[Geometric figure dataset entries]
______

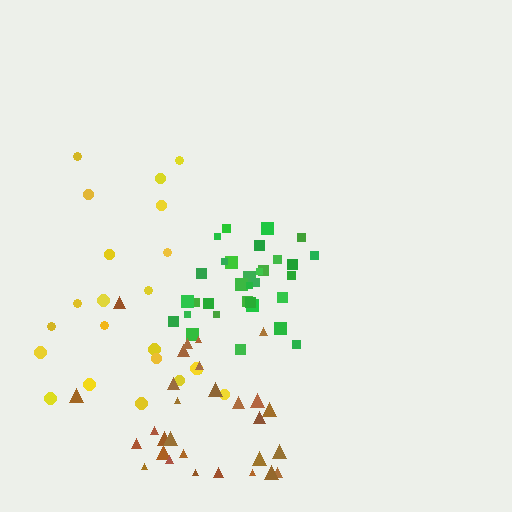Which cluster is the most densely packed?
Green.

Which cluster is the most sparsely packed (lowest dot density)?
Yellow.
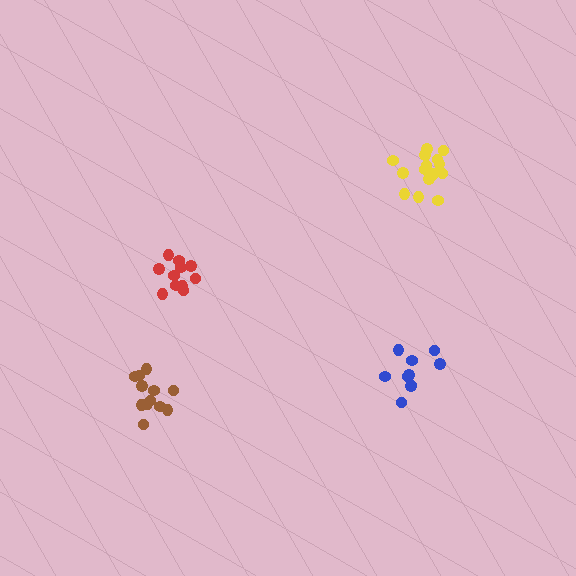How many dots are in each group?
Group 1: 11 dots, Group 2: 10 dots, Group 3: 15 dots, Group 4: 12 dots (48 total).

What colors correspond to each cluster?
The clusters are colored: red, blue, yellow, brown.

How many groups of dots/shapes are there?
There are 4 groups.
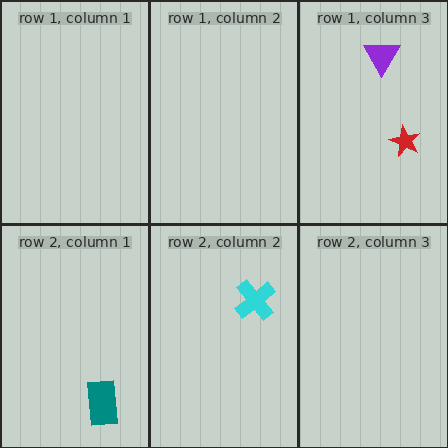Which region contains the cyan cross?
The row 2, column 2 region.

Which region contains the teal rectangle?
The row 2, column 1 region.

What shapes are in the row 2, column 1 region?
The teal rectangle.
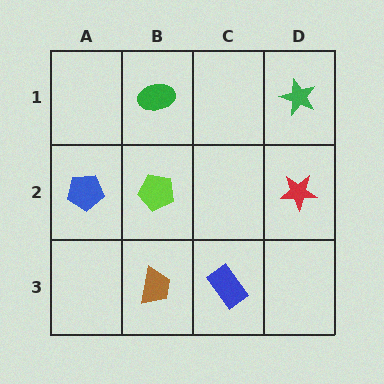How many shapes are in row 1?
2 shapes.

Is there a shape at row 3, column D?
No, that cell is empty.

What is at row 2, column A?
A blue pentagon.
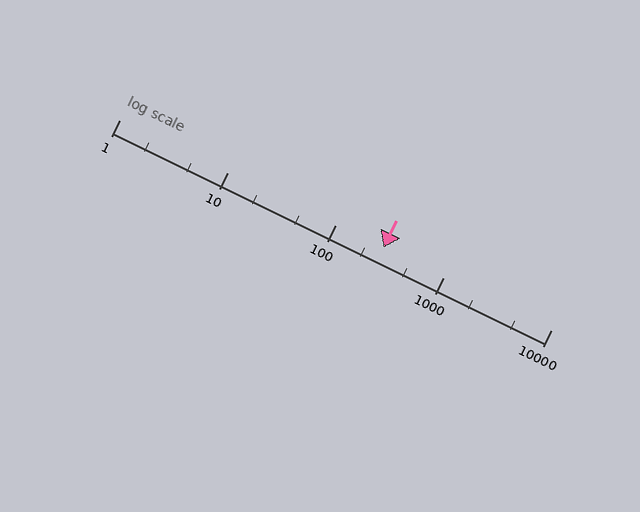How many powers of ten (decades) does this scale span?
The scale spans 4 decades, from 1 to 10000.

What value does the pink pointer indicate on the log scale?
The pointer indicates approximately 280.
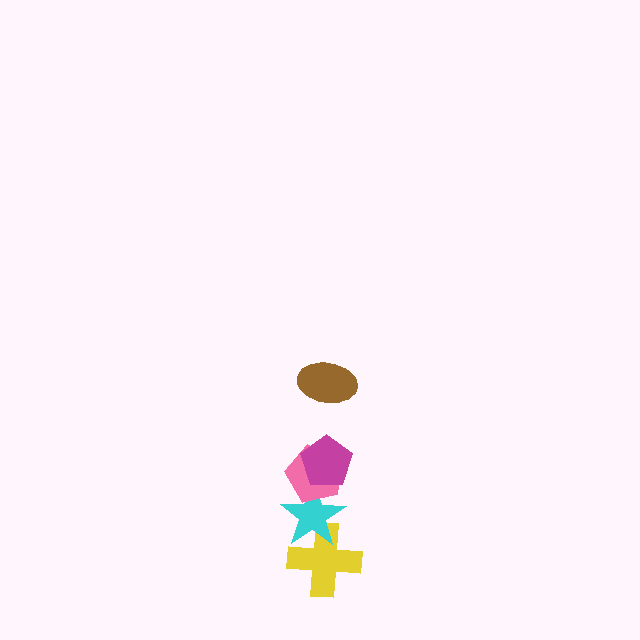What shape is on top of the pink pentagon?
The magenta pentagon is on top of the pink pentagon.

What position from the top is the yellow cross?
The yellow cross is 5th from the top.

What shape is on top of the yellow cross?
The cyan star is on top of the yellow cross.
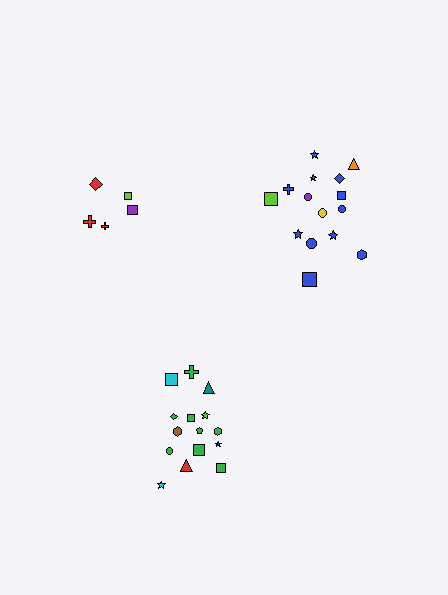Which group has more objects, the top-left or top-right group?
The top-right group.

______

THE EXERCISE >>
Output all of the entries verbatim, leaving out any images.

RESULT BELOW >>
Which cluster is the most densely packed?
Green.

Which cluster is the most sparsely packed (lowest dot density)?
Yellow.
How many dots are in each group?
Group 1: 11 dots, Group 2: 10 dots, Group 3: 15 dots, Group 4: 12 dots (48 total).

What colors correspond to each cluster?
The clusters are colored: red, blue, yellow, brown.

How many groups of dots/shapes are there?
There are 4 groups.
Which region contains the cyan cross?
The row 2, column 2 region.

Which region contains the teal rectangle?
The row 2, column 1 region.

What shapes are in the row 2, column 1 region?
The teal rectangle.
How many shapes are in row 1?
2 shapes.

Is there a shape at row 3, column D?
No, that cell is empty.

What is at row 2, column A?
A blue pentagon.
How many powers of ten (decades) does this scale span?
The scale spans 4 decades, from 1 to 10000.

What value does the pink pointer indicate on the log scale?
The pointer indicates approximately 280.
What shape is on top of the pink pentagon?
The magenta pentagon is on top of the pink pentagon.

What position from the top is the yellow cross?
The yellow cross is 5th from the top.

What shape is on top of the yellow cross?
The cyan star is on top of the yellow cross.
Which group has more objects, the top-left or top-right group?
The top-right group.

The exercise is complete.